Material for the task:
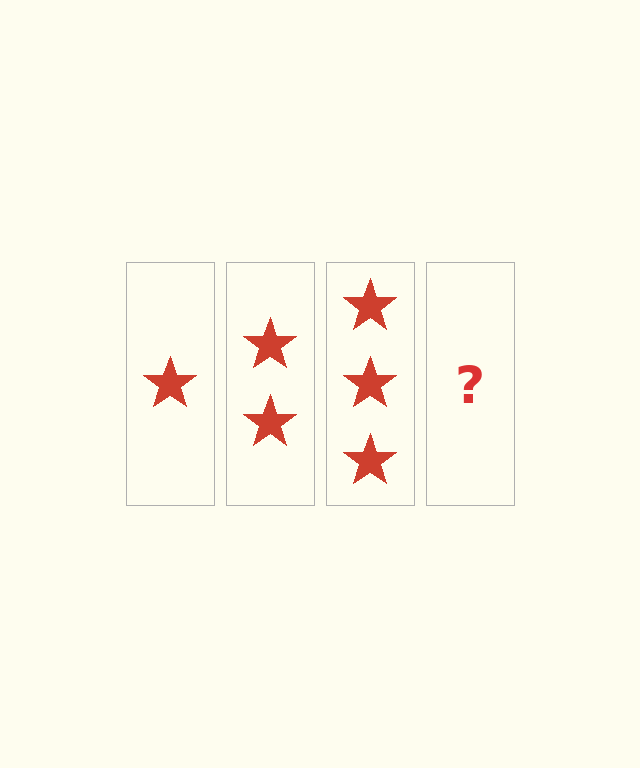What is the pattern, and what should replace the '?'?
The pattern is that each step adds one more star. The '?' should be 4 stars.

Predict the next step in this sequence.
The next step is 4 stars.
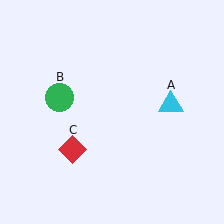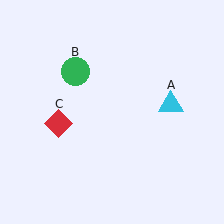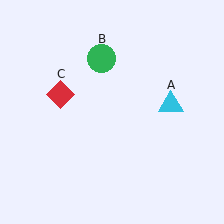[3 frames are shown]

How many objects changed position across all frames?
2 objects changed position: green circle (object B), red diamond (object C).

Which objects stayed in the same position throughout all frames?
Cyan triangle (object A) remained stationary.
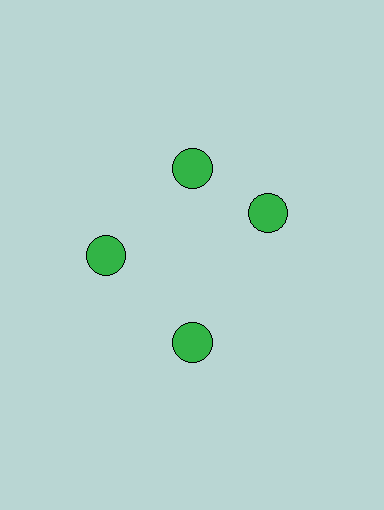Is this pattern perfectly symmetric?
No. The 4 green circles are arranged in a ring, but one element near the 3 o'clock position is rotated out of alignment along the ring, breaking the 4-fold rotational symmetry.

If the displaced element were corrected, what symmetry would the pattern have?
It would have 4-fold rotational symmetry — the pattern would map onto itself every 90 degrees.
...
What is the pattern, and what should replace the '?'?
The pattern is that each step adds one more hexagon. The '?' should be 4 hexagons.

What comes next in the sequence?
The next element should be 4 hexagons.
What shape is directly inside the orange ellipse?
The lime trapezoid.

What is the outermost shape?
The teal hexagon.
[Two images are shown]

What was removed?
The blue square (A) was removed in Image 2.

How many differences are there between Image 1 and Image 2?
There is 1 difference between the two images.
---
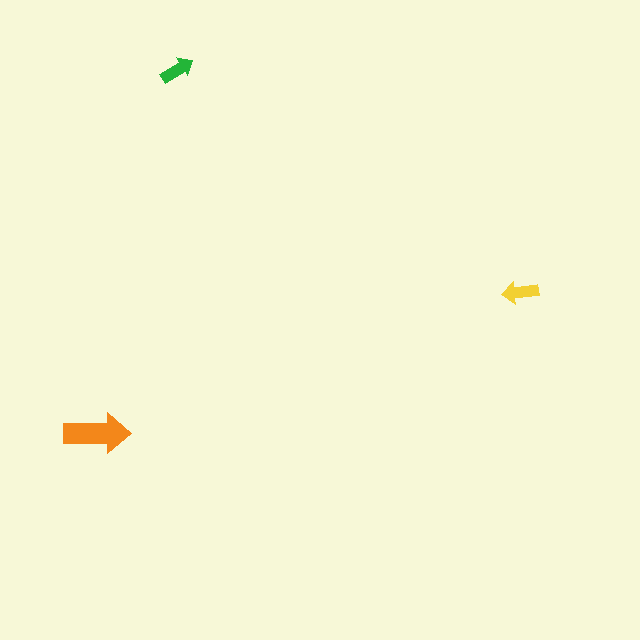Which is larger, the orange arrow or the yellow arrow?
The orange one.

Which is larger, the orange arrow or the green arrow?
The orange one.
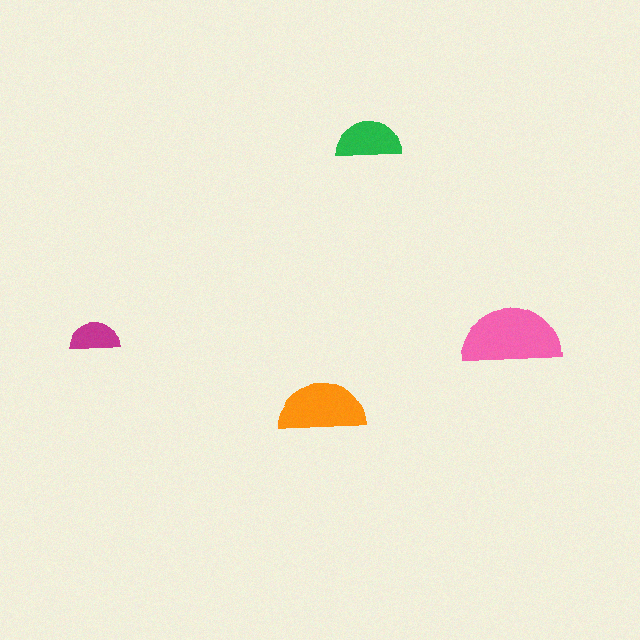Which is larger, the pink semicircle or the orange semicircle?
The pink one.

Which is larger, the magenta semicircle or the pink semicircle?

Your task: Between the line with "Which is larger, the orange arrow or the yellow" and the line with "Which is larger, the magenta", ends included, lies the span to copy exactly; copy nothing else and leave out the pictures.

Answer in full:
Which is larger, the orange arrow or the yellow arrow?
The orange one.

Which is larger, the orange arrow or the green arrow?
The orange one.
Which is larger, the pink semicircle or the orange semicircle?
The pink one.

Which is larger, the magenta semicircle or the pink semicircle?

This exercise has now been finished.